▶ Task description
Below are some records. Write out the lines from the one containing "Approximately how many dots are in region B?" to the last line, word for word, leaving out pictures.

▶ Given data

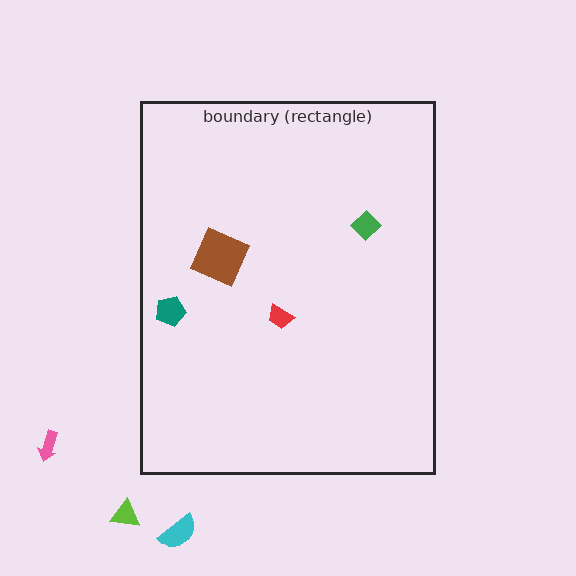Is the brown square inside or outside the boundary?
Inside.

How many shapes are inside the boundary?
4 inside, 3 outside.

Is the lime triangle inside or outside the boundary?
Outside.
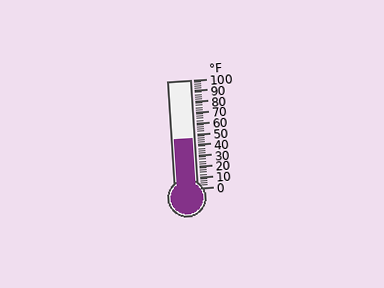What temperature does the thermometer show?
The thermometer shows approximately 46°F.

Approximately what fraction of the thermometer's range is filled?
The thermometer is filled to approximately 45% of its range.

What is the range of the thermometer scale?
The thermometer scale ranges from 0°F to 100°F.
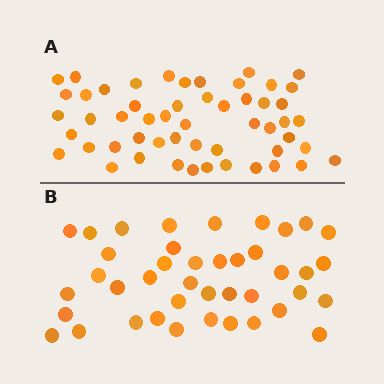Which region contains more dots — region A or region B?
Region A (the top region) has more dots.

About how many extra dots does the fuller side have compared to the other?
Region A has roughly 12 or so more dots than region B.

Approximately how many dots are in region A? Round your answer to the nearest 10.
About 50 dots. (The exact count is 53, which rounds to 50.)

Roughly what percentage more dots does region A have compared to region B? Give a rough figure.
About 30% more.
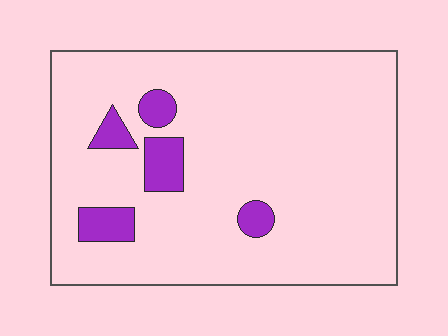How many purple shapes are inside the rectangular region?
5.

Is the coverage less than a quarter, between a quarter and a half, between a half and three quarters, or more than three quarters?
Less than a quarter.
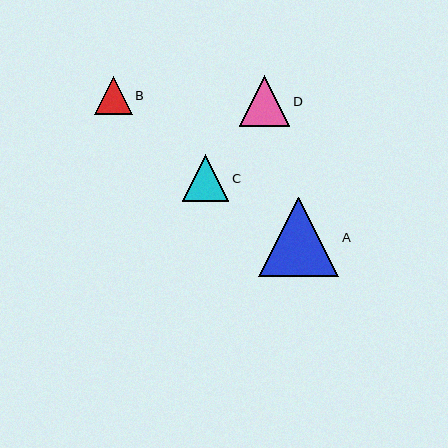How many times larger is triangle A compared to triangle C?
Triangle A is approximately 1.7 times the size of triangle C.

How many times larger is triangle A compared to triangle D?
Triangle A is approximately 1.6 times the size of triangle D.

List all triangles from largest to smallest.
From largest to smallest: A, D, C, B.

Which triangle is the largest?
Triangle A is the largest with a size of approximately 80 pixels.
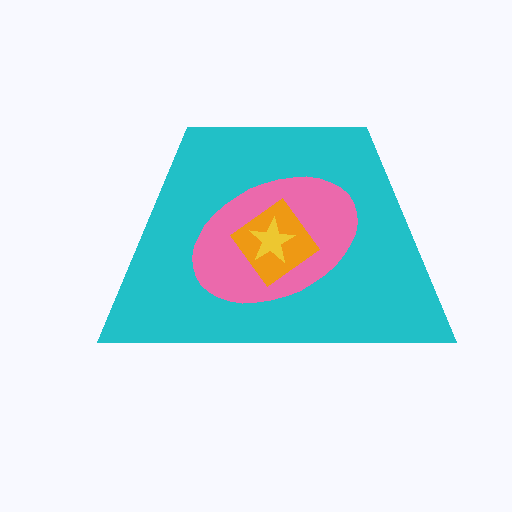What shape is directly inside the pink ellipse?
The orange diamond.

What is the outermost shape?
The cyan trapezoid.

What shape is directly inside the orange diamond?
The yellow star.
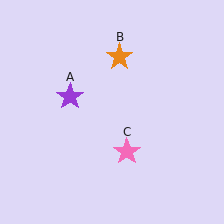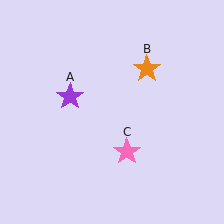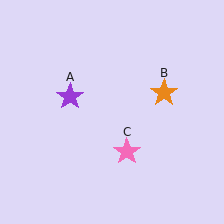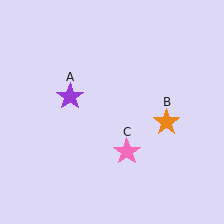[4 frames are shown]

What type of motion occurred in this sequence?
The orange star (object B) rotated clockwise around the center of the scene.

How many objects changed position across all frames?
1 object changed position: orange star (object B).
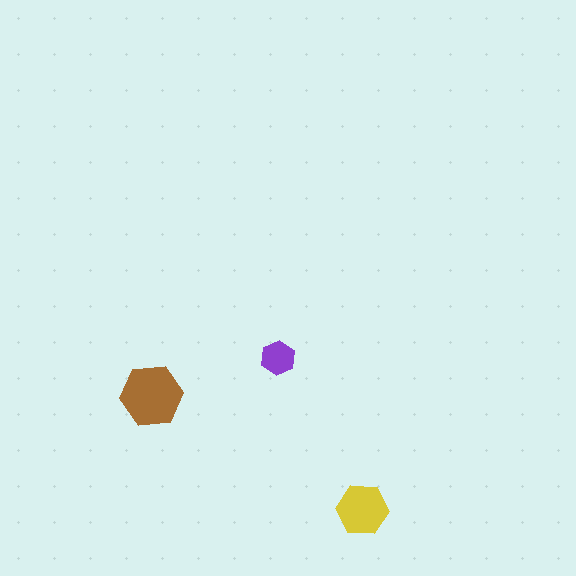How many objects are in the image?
There are 3 objects in the image.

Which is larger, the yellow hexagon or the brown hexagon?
The brown one.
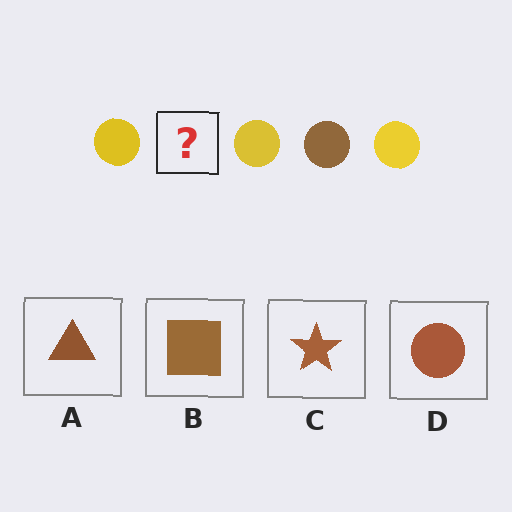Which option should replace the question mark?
Option D.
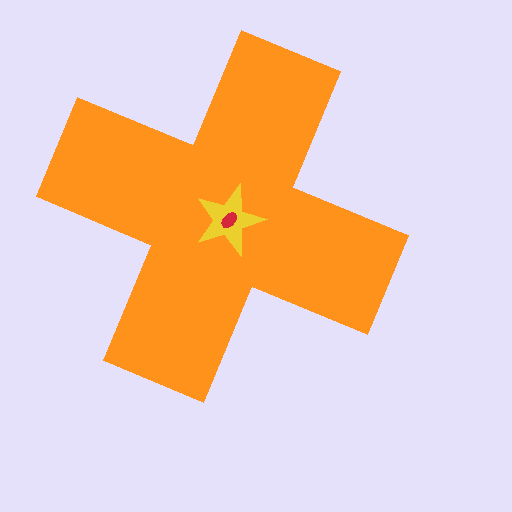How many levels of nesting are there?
3.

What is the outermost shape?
The orange cross.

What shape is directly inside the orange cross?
The yellow star.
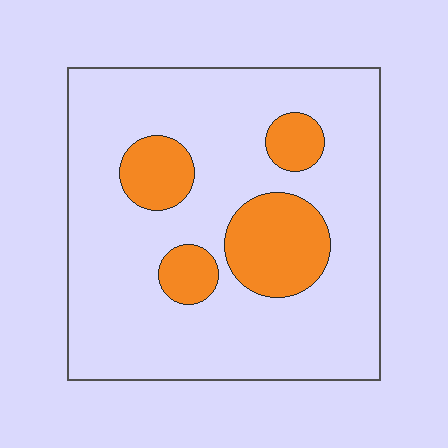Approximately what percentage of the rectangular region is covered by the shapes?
Approximately 20%.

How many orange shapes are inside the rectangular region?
4.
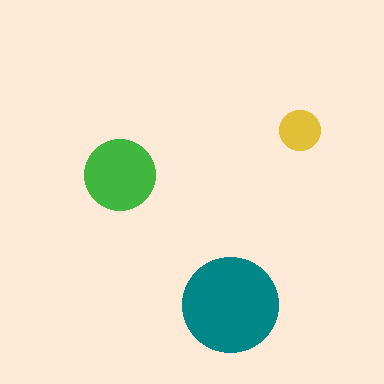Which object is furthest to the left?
The green circle is leftmost.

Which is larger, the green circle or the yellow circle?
The green one.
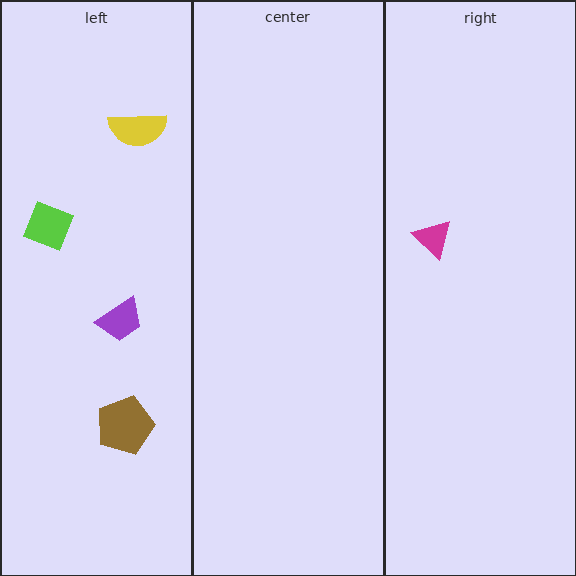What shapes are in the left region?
The brown pentagon, the yellow semicircle, the lime diamond, the purple trapezoid.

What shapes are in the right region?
The magenta triangle.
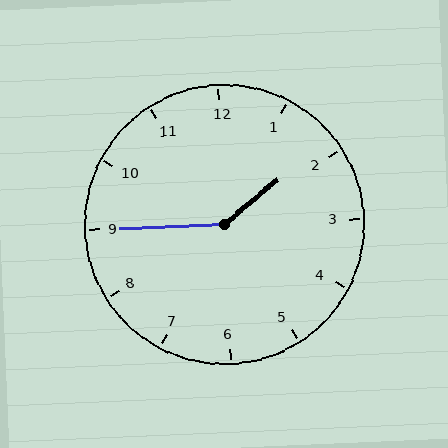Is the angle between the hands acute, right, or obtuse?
It is obtuse.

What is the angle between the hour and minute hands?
Approximately 142 degrees.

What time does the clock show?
1:45.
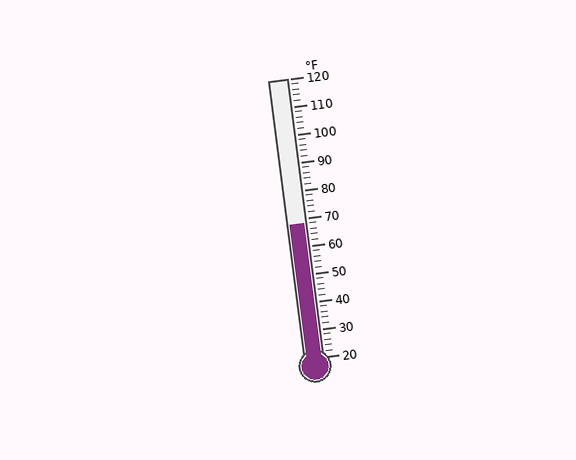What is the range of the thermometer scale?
The thermometer scale ranges from 20°F to 120°F.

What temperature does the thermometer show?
The thermometer shows approximately 68°F.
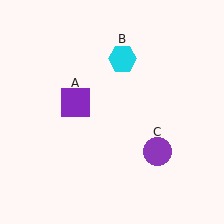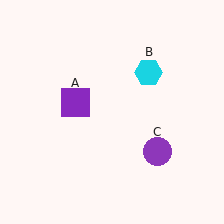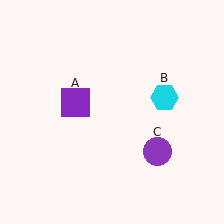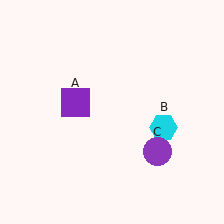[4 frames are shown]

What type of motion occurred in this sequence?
The cyan hexagon (object B) rotated clockwise around the center of the scene.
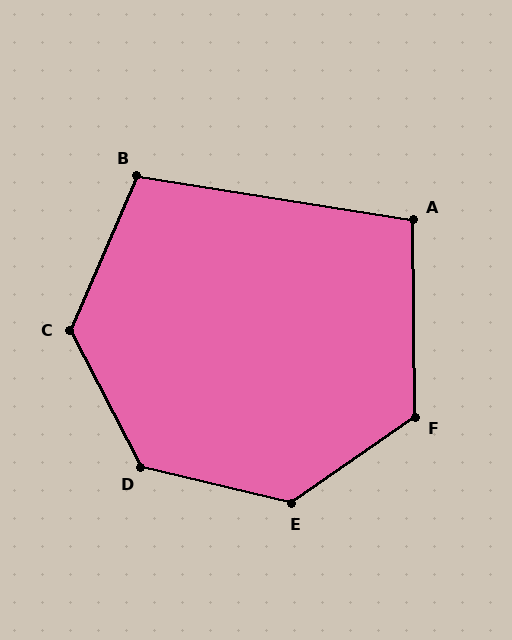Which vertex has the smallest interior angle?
A, at approximately 99 degrees.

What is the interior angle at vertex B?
Approximately 105 degrees (obtuse).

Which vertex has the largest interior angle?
E, at approximately 132 degrees.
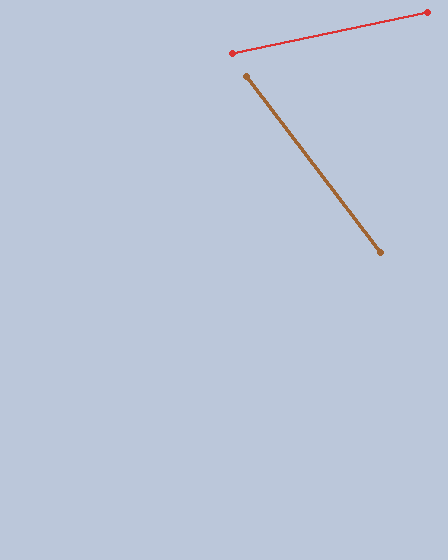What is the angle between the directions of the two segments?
Approximately 65 degrees.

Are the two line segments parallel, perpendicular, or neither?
Neither parallel nor perpendicular — they differ by about 65°.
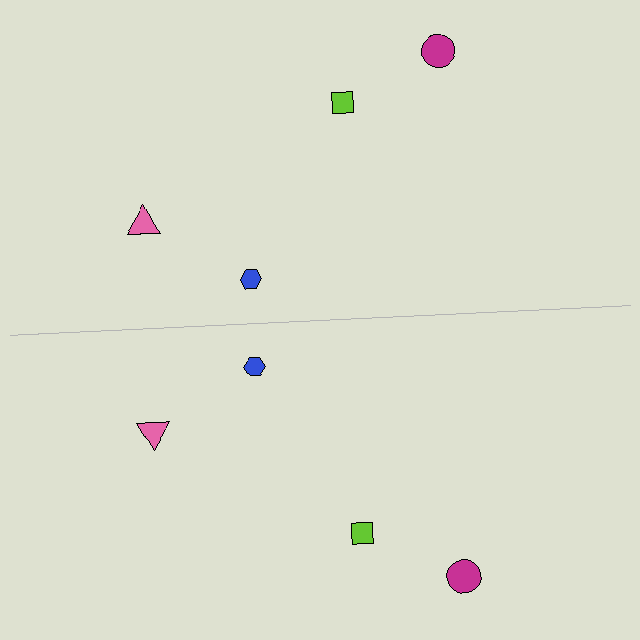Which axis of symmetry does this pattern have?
The pattern has a horizontal axis of symmetry running through the center of the image.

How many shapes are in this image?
There are 8 shapes in this image.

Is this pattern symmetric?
Yes, this pattern has bilateral (reflection) symmetry.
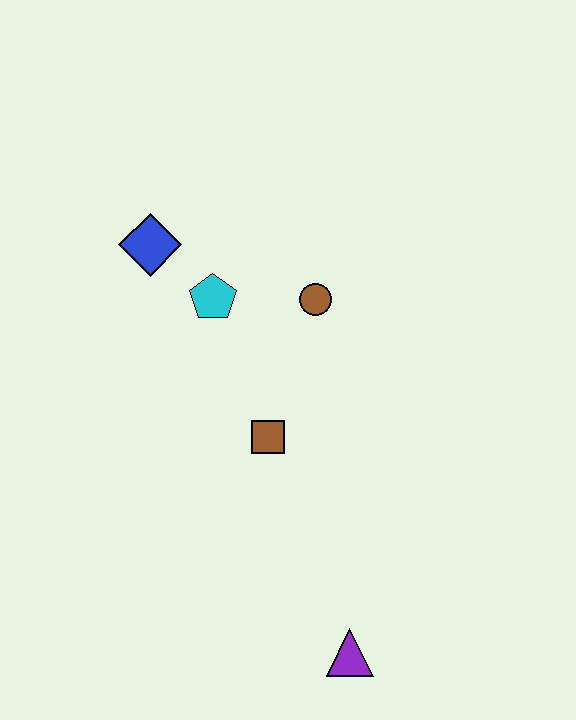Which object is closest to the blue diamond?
The cyan pentagon is closest to the blue diamond.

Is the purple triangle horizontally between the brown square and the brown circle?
No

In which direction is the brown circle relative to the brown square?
The brown circle is above the brown square.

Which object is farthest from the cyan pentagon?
The purple triangle is farthest from the cyan pentagon.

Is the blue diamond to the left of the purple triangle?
Yes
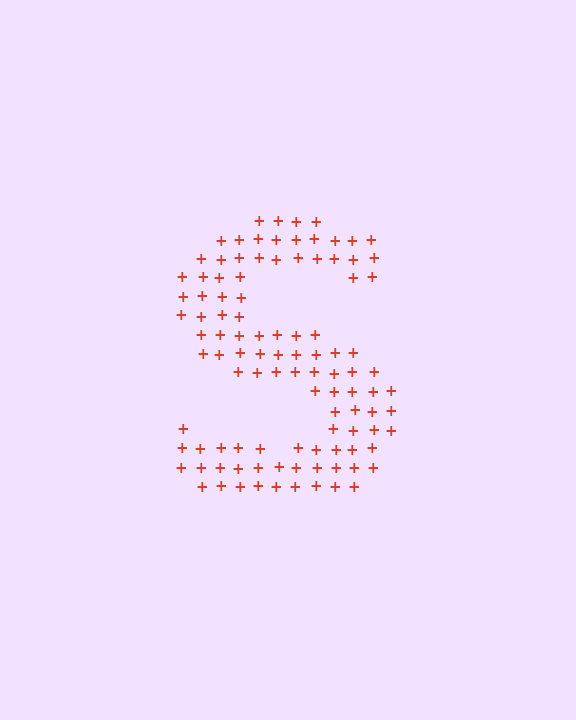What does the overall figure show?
The overall figure shows the letter S.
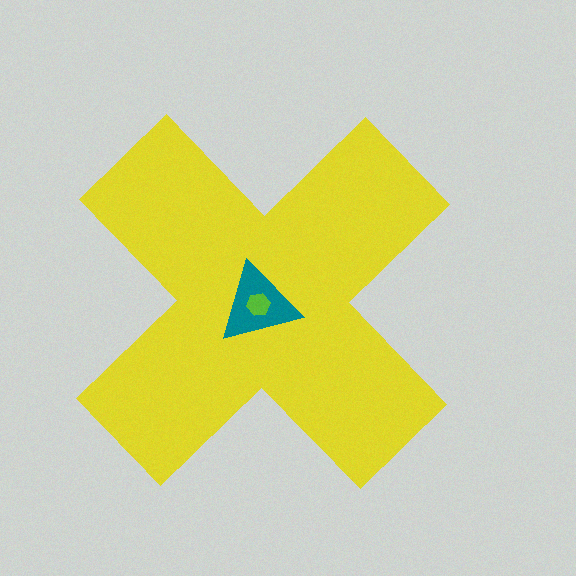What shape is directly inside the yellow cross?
The teal triangle.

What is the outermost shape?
The yellow cross.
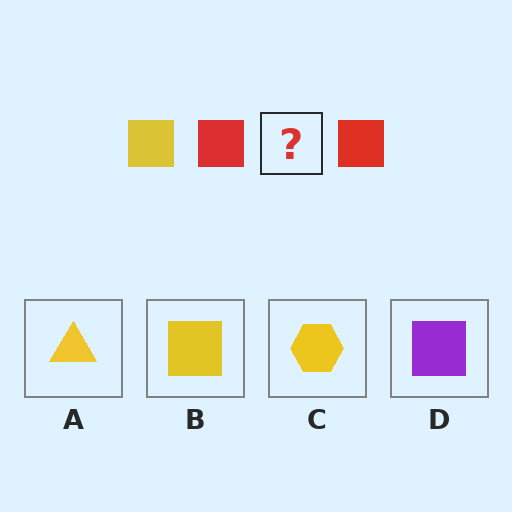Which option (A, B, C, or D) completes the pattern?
B.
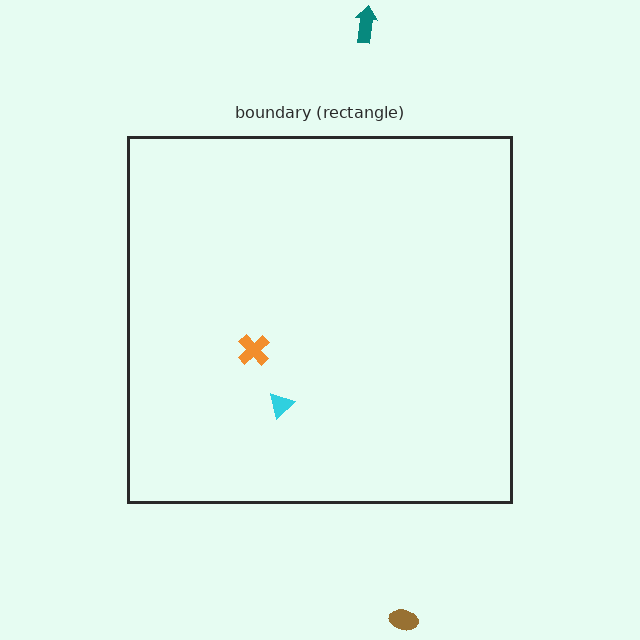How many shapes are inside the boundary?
2 inside, 2 outside.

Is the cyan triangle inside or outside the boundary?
Inside.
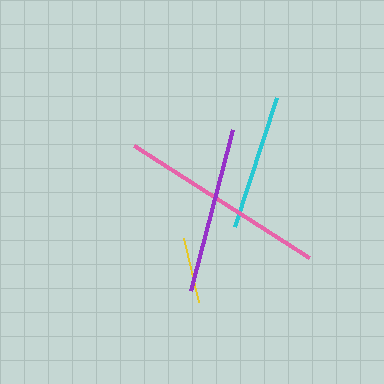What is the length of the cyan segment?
The cyan segment is approximately 136 pixels long.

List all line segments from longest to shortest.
From longest to shortest: pink, purple, cyan, yellow.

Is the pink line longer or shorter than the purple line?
The pink line is longer than the purple line.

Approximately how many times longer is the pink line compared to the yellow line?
The pink line is approximately 3.2 times the length of the yellow line.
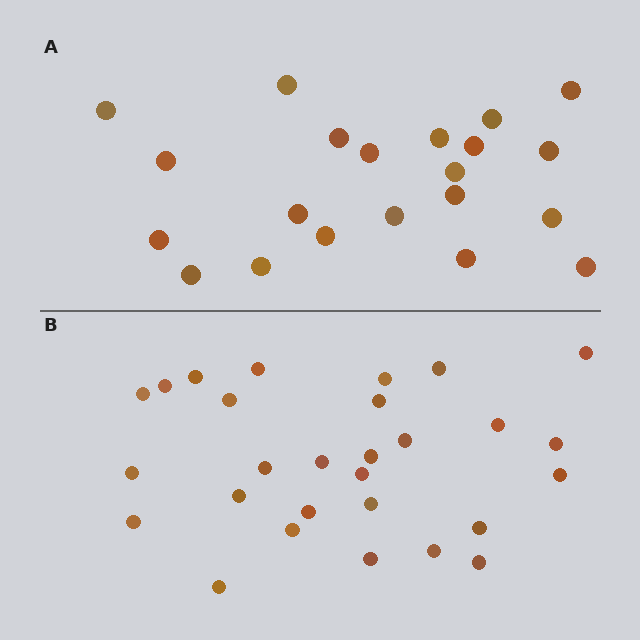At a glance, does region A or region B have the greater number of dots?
Region B (the bottom region) has more dots.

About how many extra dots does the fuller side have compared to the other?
Region B has roughly 8 or so more dots than region A.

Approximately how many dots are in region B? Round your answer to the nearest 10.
About 30 dots. (The exact count is 28, which rounds to 30.)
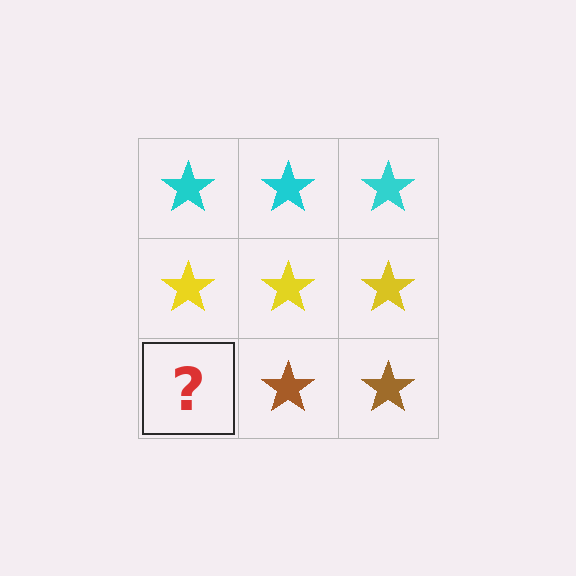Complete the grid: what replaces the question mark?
The question mark should be replaced with a brown star.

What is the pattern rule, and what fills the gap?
The rule is that each row has a consistent color. The gap should be filled with a brown star.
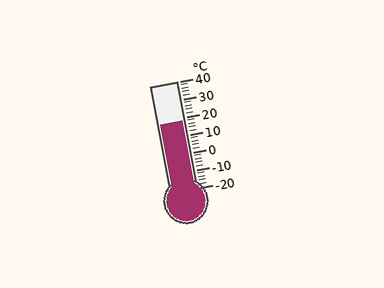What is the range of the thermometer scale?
The thermometer scale ranges from -20°C to 40°C.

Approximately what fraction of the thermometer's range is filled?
The thermometer is filled to approximately 65% of its range.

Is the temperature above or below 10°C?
The temperature is above 10°C.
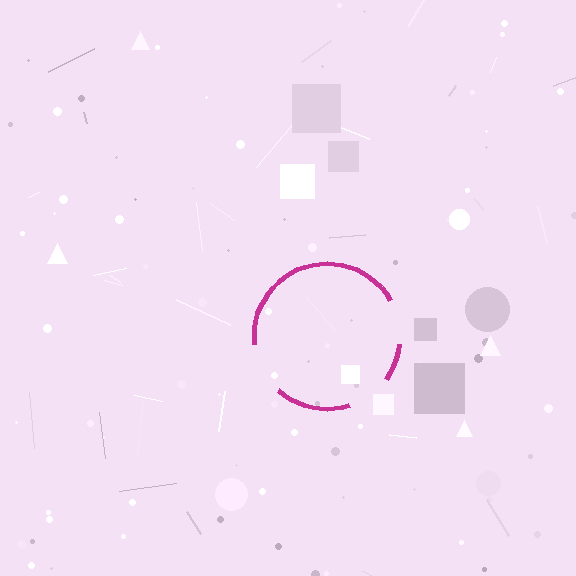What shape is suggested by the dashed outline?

▶ Response
Approximately how many dots are in region B? Round your answer to the nearest 10.
About 30 dots. (The exact count is 28, which rounds to 30.)
Complete the grid: what replaces the question mark?
The question mark should be replaced with a brown star.

What is the pattern rule, and what fills the gap?
The rule is that each row has a consistent color. The gap should be filled with a brown star.
What is the range of the thermometer scale?
The thermometer scale ranges from -20°C to 40°C.

Approximately what fraction of the thermometer's range is filled?
The thermometer is filled to approximately 65% of its range.

Is the temperature above or below 10°C?
The temperature is above 10°C.
What shape is suggested by the dashed outline?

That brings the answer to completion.